Work instructions
Write out the whole listing again, exactly.

Source data:
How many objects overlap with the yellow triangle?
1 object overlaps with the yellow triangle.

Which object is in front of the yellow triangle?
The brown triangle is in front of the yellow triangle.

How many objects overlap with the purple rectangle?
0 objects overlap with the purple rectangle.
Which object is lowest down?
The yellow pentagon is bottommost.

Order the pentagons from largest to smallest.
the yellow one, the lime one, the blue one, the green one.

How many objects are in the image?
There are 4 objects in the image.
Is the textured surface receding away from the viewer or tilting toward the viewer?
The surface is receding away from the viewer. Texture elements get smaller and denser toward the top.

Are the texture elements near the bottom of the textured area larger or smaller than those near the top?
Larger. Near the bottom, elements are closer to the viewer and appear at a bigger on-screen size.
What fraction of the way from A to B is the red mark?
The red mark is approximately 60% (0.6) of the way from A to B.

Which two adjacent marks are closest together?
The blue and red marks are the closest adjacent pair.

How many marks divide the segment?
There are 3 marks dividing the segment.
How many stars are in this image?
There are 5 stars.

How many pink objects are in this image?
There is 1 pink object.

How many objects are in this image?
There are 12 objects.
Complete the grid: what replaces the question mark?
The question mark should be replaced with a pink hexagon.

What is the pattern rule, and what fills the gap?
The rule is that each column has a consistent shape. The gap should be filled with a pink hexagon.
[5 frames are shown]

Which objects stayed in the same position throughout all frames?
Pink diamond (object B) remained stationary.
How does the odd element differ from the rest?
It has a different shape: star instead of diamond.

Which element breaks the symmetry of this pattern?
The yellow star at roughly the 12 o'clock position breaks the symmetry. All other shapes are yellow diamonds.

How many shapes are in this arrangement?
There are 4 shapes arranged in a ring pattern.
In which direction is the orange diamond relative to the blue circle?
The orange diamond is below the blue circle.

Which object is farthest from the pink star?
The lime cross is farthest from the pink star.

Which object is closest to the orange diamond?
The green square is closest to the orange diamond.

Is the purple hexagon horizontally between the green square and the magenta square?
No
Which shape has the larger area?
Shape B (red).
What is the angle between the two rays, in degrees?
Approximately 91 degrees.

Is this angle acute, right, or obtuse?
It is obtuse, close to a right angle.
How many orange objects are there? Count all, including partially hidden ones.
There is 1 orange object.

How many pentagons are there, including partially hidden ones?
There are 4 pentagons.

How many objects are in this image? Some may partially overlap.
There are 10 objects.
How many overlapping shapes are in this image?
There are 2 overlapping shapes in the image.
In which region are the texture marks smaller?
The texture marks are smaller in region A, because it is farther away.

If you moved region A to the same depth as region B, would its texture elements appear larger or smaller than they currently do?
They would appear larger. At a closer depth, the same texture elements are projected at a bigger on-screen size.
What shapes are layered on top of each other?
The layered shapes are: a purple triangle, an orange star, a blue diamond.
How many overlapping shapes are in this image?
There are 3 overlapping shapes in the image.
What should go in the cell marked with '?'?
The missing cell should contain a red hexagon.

Response for this exercise
How many objects overlap with the yellow triangle?
1 object overlaps with the yellow triangle.

Which object is in front of the yellow triangle?
The brown triangle is in front of the yellow triangle.

How many objects overlap with the purple rectangle?
0 objects overlap with the purple rectangle.
Which object is lowest down?
The yellow pentagon is bottommost.

Order the pentagons from largest to smallest.
the yellow one, the lime one, the blue one, the green one.

How many objects are in the image?
There are 4 objects in the image.
Is the textured surface receding away from the viewer or tilting toward the viewer?
The surface is receding away from the viewer. Texture elements get smaller and denser toward the top.

Are the texture elements near the bottom of the textured area larger or smaller than those near the top?
Larger. Near the bottom, elements are closer to the viewer and appear at a bigger on-screen size.
What fraction of the way from A to B is the red mark?
The red mark is approximately 60% (0.6) of the way from A to B.

Which two adjacent marks are closest together?
The blue and red marks are the closest adjacent pair.

How many marks divide the segment?
There are 3 marks dividing the segment.
How many stars are in this image?
There are 5 stars.

How many pink objects are in this image?
There is 1 pink object.

How many objects are in this image?
There are 12 objects.
Complete the grid: what replaces the question mark?
The question mark should be replaced with a pink hexagon.

What is the pattern rule, and what fills the gap?
The rule is that each column has a consistent shape. The gap should be filled with a pink hexagon.
[5 frames are shown]

Which objects stayed in the same position throughout all frames?
Pink diamond (object B) remained stationary.
How does the odd element differ from the rest?
It has a different shape: star instead of diamond.

Which element breaks the symmetry of this pattern?
The yellow star at roughly the 12 o'clock position breaks the symmetry. All other shapes are yellow diamonds.

How many shapes are in this arrangement?
There are 4 shapes arranged in a ring pattern.
In which direction is the orange diamond relative to the blue circle?
The orange diamond is below the blue circle.

Which object is farthest from the pink star?
The lime cross is farthest from the pink star.

Which object is closest to the orange diamond?
The green square is closest to the orange diamond.

Is the purple hexagon horizontally between the green square and the magenta square?
No
Which shape has the larger area?
Shape B (red).
What is the angle between the two rays, in degrees?
Approximately 91 degrees.

Is this angle acute, right, or obtuse?
It is obtuse, close to a right angle.
How many orange objects are there? Count all, including partially hidden ones.
There is 1 orange object.

How many pentagons are there, including partially hidden ones?
There are 4 pentagons.

How many objects are in this image? Some may partially overlap.
There are 10 objects.
How many overlapping shapes are in this image?
There are 2 overlapping shapes in the image.
In which region are the texture marks smaller?
The texture marks are smaller in region A, because it is farther away.

If you moved region A to the same depth as region B, would its texture elements appear larger or smaller than they currently do?
They would appear larger. At a closer depth, the same texture elements are projected at a bigger on-screen size.
What shapes are layered on top of each other?
The layered shapes are: a purple triangle, an orange star, a blue diamond.
How many overlapping shapes are in this image?
There are 3 overlapping shapes in the image.
What should go in the cell marked with '?'?
The missing cell should contain a red hexagon.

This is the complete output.